## What this task involves:
Retype the records below word for word and omit any image.

## Excerpted data:
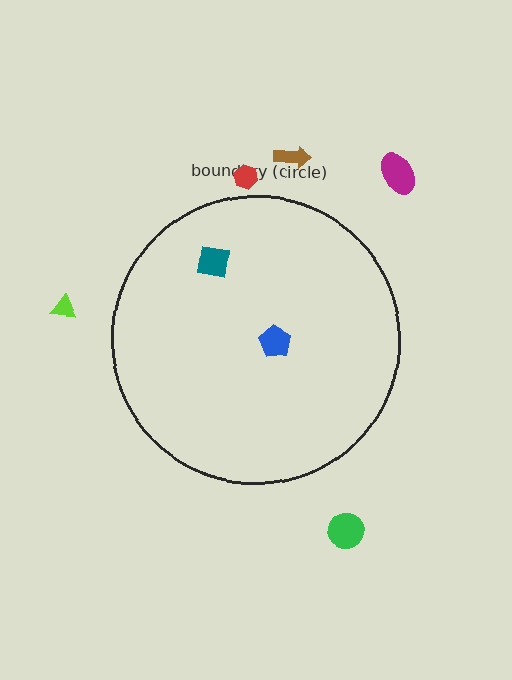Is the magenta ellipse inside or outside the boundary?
Outside.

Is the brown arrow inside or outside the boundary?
Outside.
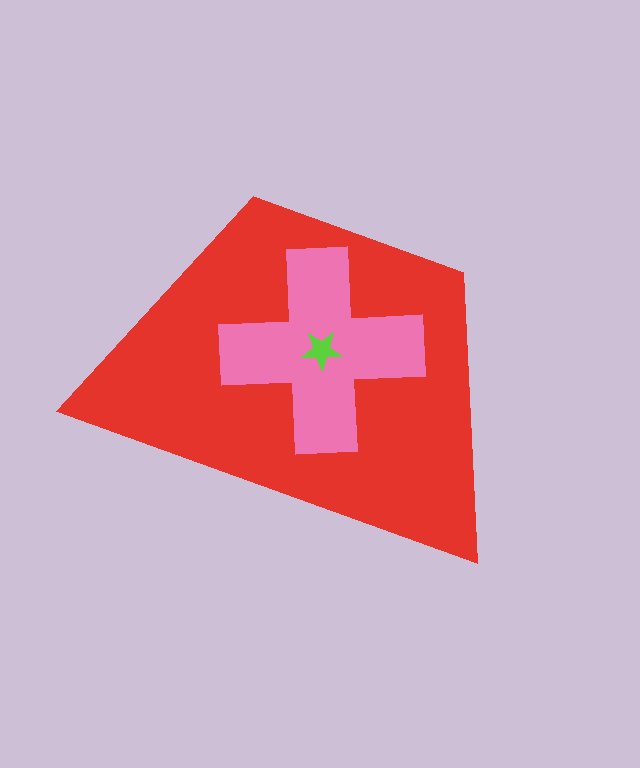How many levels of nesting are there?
3.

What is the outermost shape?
The red trapezoid.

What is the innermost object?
The lime star.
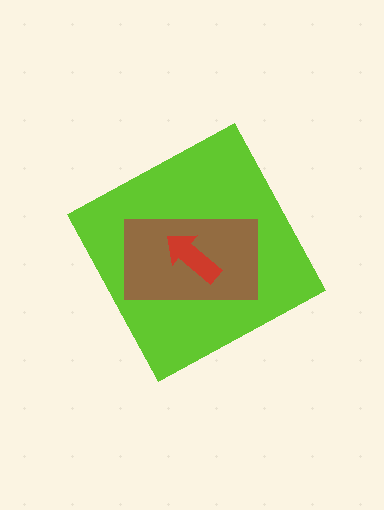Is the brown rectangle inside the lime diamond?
Yes.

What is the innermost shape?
The red arrow.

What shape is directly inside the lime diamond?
The brown rectangle.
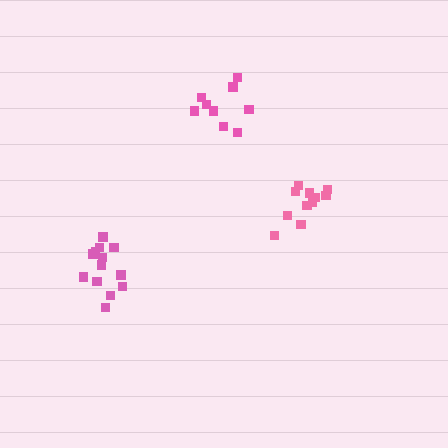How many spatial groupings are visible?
There are 3 spatial groupings.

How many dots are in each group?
Group 1: 13 dots, Group 2: 11 dots, Group 3: 9 dots (33 total).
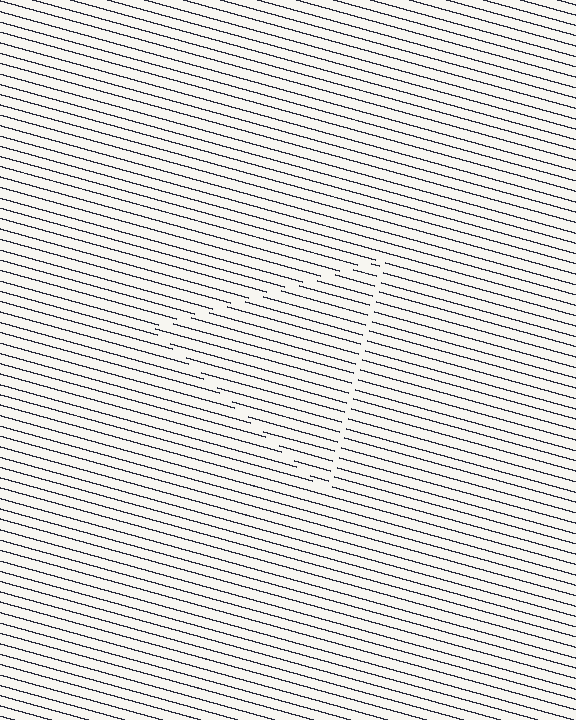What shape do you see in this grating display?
An illusory triangle. The interior of the shape contains the same grating, shifted by half a period — the contour is defined by the phase discontinuity where line-ends from the inner and outer gratings abut.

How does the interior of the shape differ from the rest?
The interior of the shape contains the same grating, shifted by half a period — the contour is defined by the phase discontinuity where line-ends from the inner and outer gratings abut.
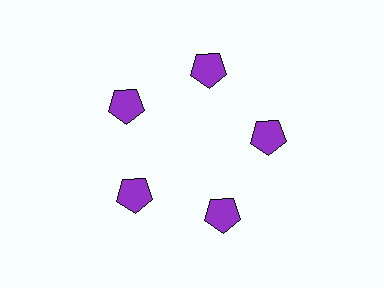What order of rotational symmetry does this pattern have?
This pattern has 5-fold rotational symmetry.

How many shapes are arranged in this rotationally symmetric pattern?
There are 5 shapes, arranged in 5 groups of 1.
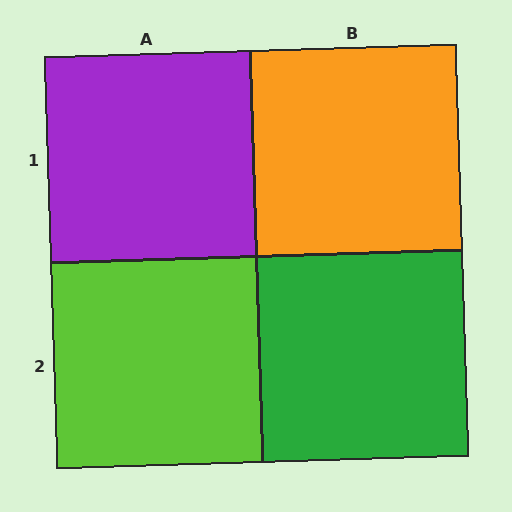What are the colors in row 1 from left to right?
Purple, orange.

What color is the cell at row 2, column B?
Green.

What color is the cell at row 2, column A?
Lime.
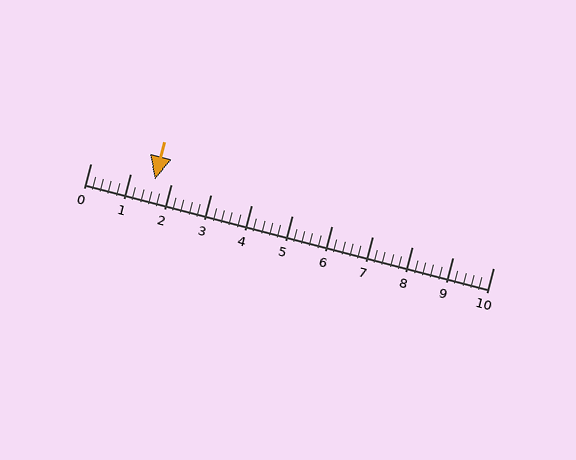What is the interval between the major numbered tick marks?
The major tick marks are spaced 1 units apart.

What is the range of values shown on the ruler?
The ruler shows values from 0 to 10.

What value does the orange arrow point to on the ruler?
The orange arrow points to approximately 1.6.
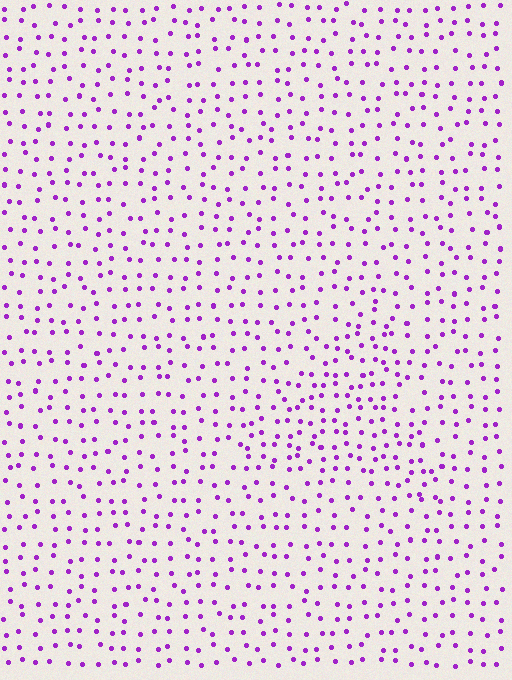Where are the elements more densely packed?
The elements are more densely packed inside the triangle boundary.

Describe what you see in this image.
The image contains small purple elements arranged at two different densities. A triangle-shaped region is visible where the elements are more densely packed than the surrounding area.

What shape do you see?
I see a triangle.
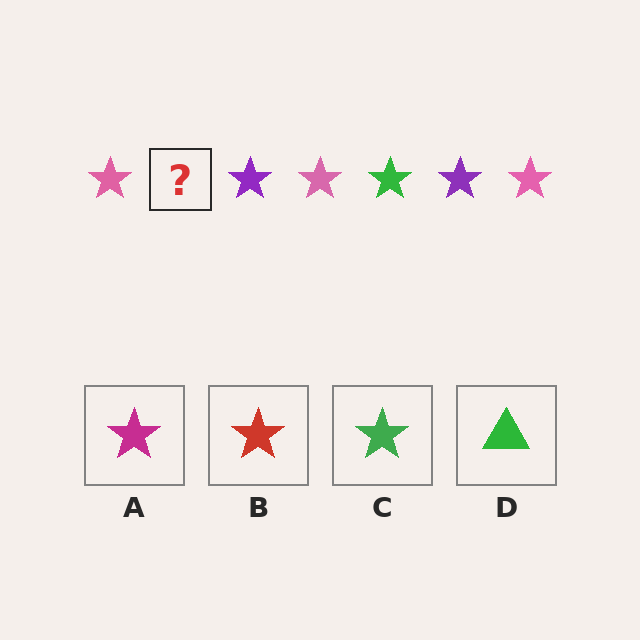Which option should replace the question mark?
Option C.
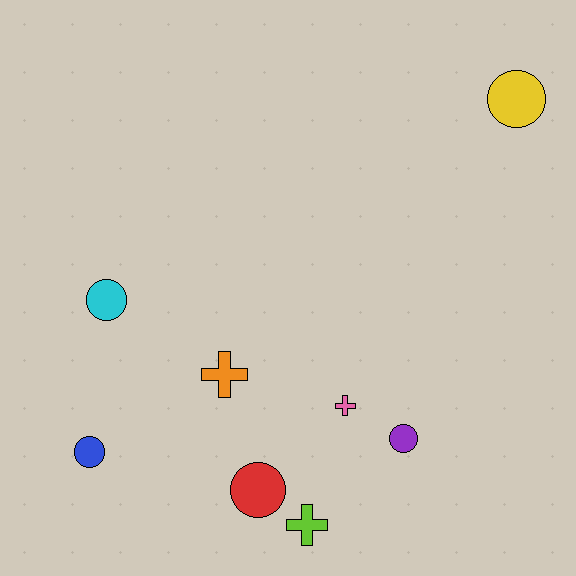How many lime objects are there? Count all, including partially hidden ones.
There is 1 lime object.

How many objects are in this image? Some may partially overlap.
There are 8 objects.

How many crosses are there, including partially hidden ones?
There are 3 crosses.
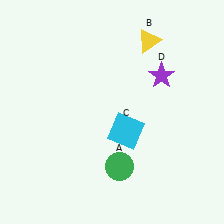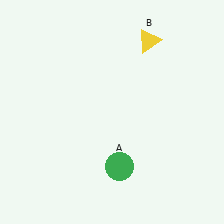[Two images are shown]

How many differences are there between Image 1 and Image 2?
There are 2 differences between the two images.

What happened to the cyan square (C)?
The cyan square (C) was removed in Image 2. It was in the bottom-right area of Image 1.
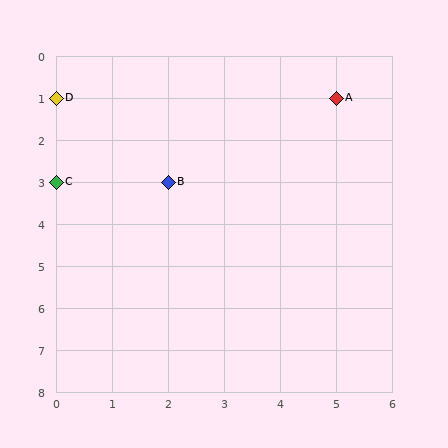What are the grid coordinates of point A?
Point A is at grid coordinates (5, 1).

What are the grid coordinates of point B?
Point B is at grid coordinates (2, 3).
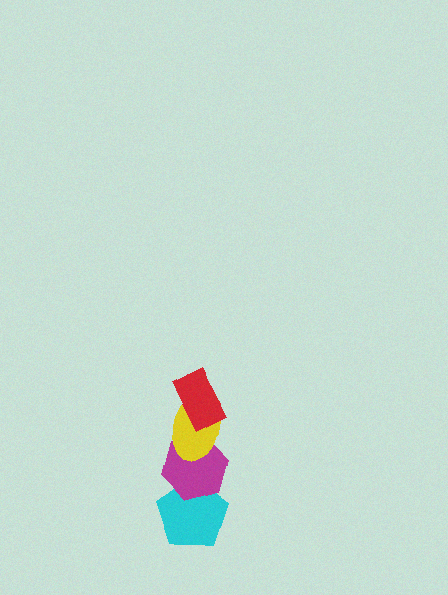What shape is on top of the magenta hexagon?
The yellow ellipse is on top of the magenta hexagon.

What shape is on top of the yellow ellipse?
The red rectangle is on top of the yellow ellipse.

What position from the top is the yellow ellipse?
The yellow ellipse is 2nd from the top.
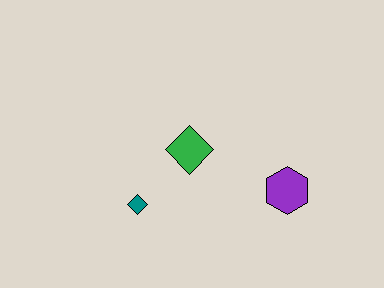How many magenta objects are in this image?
There are no magenta objects.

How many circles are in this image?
There are no circles.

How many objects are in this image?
There are 3 objects.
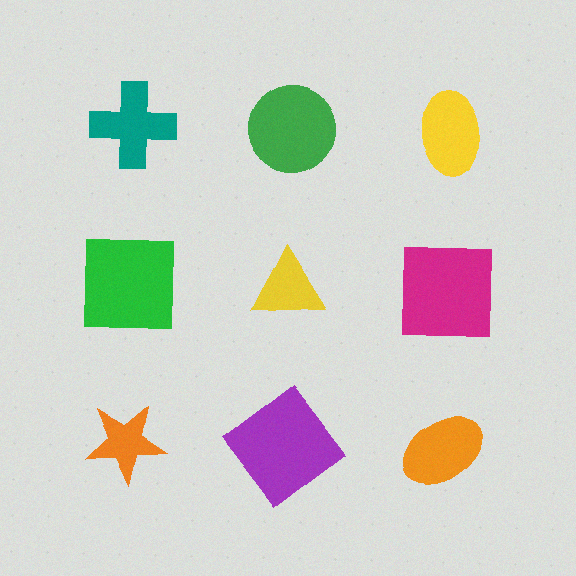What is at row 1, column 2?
A green circle.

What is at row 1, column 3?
A yellow ellipse.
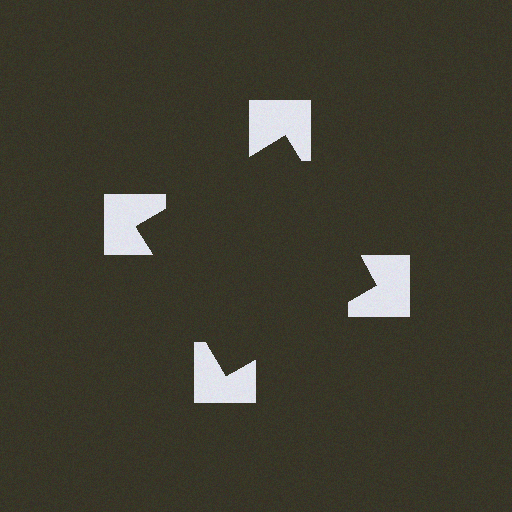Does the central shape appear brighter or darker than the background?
It typically appears slightly darker than the background, even though no actual brightness change is drawn.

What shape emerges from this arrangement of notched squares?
An illusory square — its edges are inferred from the aligned wedge cuts in the notched squares, not physically drawn.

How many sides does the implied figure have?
4 sides.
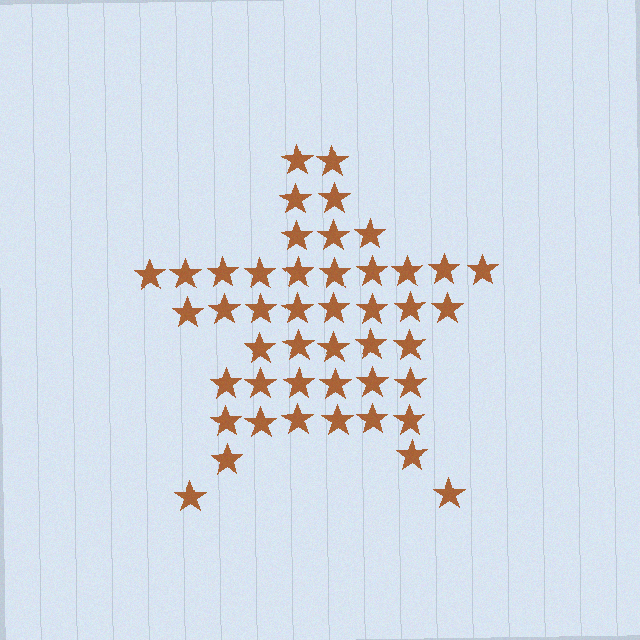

## Result of this task:
Is the magenta ellipse inside or outside the boundary?
Outside.

Is the brown arrow inside or outside the boundary?
Outside.
How many levels of nesting are there?
3.

What is the outermost shape?
The red trapezoid.

What is the innermost object?
The lime star.
Is the brown rectangle inside the lime diamond?
Yes.

What is the innermost shape?
The red arrow.

What shape is directly inside the lime diamond?
The brown rectangle.
How many spatial groupings are visible?
There are 3 spatial groupings.

How many dots are in each group?
Group 1: 13 dots, Group 2: 11 dots, Group 3: 9 dots (33 total).
What shape do you see in this grating display?
An illusory triangle. The interior of the shape contains the same grating, shifted by half a period — the contour is defined by the phase discontinuity where line-ends from the inner and outer gratings abut.

How does the interior of the shape differ from the rest?
The interior of the shape contains the same grating, shifted by half a period — the contour is defined by the phase discontinuity where line-ends from the inner and outer gratings abut.
What order of rotational symmetry does this pattern have?
This pattern has 5-fold rotational symmetry.

How many shapes are arranged in this rotationally symmetric pattern?
There are 5 shapes, arranged in 5 groups of 1.
What are the colors in row 1 from left to right?
Purple, orange.

What color is the cell at row 2, column B?
Green.

What color is the cell at row 2, column A?
Lime.
What is the interval between the major numbered tick marks?
The major tick marks are spaced 1 units apart.

What is the range of values shown on the ruler?
The ruler shows values from 0 to 10.

What value does the orange arrow point to on the ruler?
The orange arrow points to approximately 1.6.
Where are the elements more densely packed?
The elements are more densely packed inside the triangle boundary.

Describe what you see in this image.
The image contains small purple elements arranged at two different densities. A triangle-shaped region is visible where the elements are more densely packed than the surrounding area.

What shape do you see?
I see a triangle.
Which option should replace the question mark?
Option C.
How many lime objects are there? Count all, including partially hidden ones.
There is 1 lime object.

How many objects are in this image? Some may partially overlap.
There are 8 objects.

How many crosses are there, including partially hidden ones?
There are 3 crosses.
[Two images are shown]

How many differences are there between Image 1 and Image 2?
There are 2 differences between the two images.

What happened to the cyan square (C)?
The cyan square (C) was removed in Image 2. It was in the bottom-right area of Image 1.
What are the grid coordinates of point A?
Point A is at grid coordinates (5, 1).

What are the grid coordinates of point B?
Point B is at grid coordinates (2, 3).
What shape is on top of the magenta hexagon?
The yellow ellipse is on top of the magenta hexagon.

What shape is on top of the yellow ellipse?
The red rectangle is on top of the yellow ellipse.

What position from the top is the yellow ellipse?
The yellow ellipse is 2nd from the top.
How many magenta objects are in this image?
There are no magenta objects.

How many circles are in this image?
There are no circles.

How many objects are in this image?
There are 3 objects.
What is at row 1, column 2?
A green circle.

What is at row 1, column 3?
A yellow ellipse.
Does the central shape appear brighter or darker than the background?
It typically appears slightly darker than the background, even though no actual brightness change is drawn.

What shape emerges from this arrangement of notched squares?
An illusory square — its edges are inferred from the aligned wedge cuts in the notched squares, not physically drawn.

How many sides does the implied figure have?
4 sides.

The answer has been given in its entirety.